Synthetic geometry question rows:
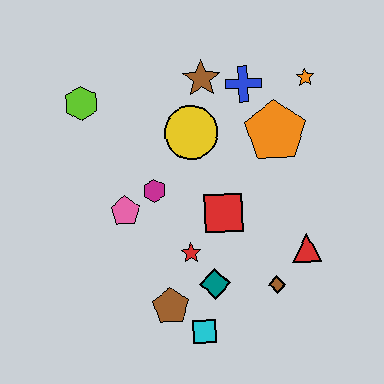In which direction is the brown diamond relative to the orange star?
The brown diamond is below the orange star.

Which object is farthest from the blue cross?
The cyan square is farthest from the blue cross.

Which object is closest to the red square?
The red star is closest to the red square.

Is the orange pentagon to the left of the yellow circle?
No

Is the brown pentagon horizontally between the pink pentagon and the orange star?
Yes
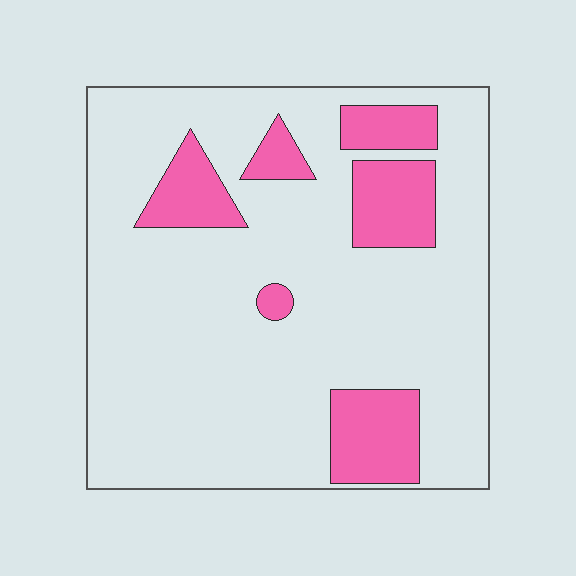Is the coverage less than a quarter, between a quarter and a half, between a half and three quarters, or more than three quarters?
Less than a quarter.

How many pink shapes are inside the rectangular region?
6.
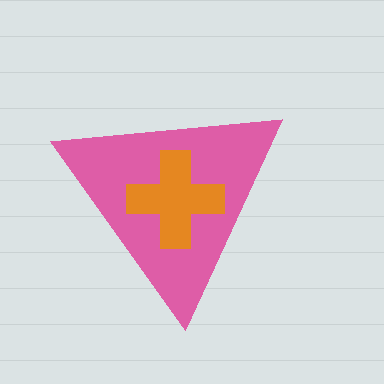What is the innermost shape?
The orange cross.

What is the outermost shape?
The pink triangle.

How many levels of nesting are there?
2.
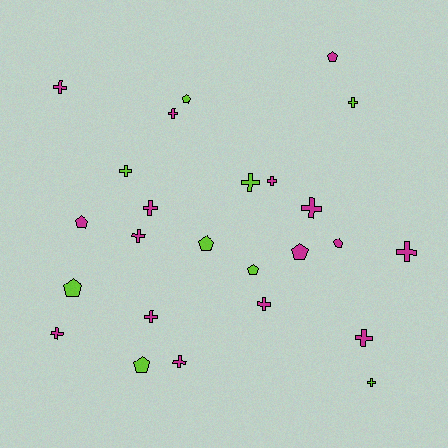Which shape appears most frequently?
Cross, with 16 objects.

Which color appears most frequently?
Magenta, with 16 objects.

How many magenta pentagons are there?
There are 4 magenta pentagons.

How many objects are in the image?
There are 25 objects.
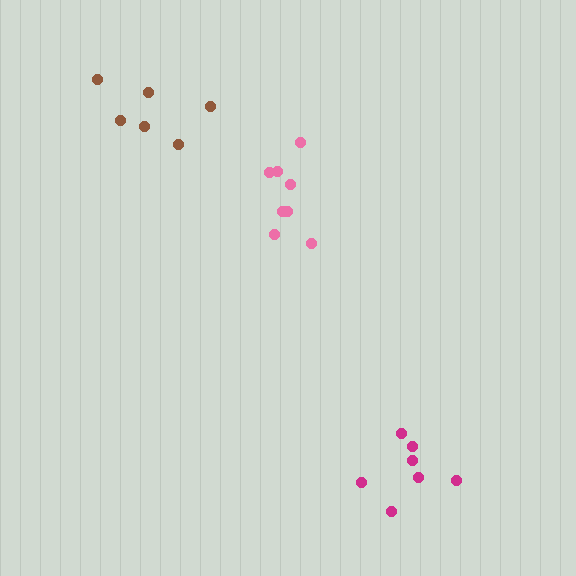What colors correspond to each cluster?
The clusters are colored: brown, magenta, pink.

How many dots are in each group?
Group 1: 6 dots, Group 2: 7 dots, Group 3: 8 dots (21 total).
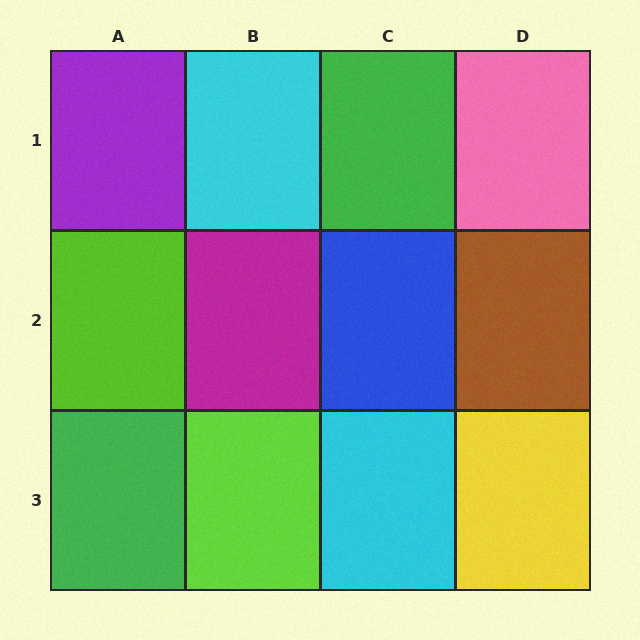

PROBLEM STATEMENT: Copy only this, please: the line with "What is the outermost shape?" and every line after it through the end of the data, with no pictures.

ANSWER TO THIS TASK:
What is the outermost shape?
The pink triangle.

How many levels of nesting are there?
2.
Which shape appears most frequently?
Cross, with 16 objects.

Which color appears most frequently?
Magenta, with 16 objects.

How many magenta pentagons are there?
There are 4 magenta pentagons.

How many objects are in the image?
There are 25 objects.
What colors correspond to each cluster?
The clusters are colored: brown, magenta, pink.

How many dots are in each group?
Group 1: 6 dots, Group 2: 7 dots, Group 3: 8 dots (21 total).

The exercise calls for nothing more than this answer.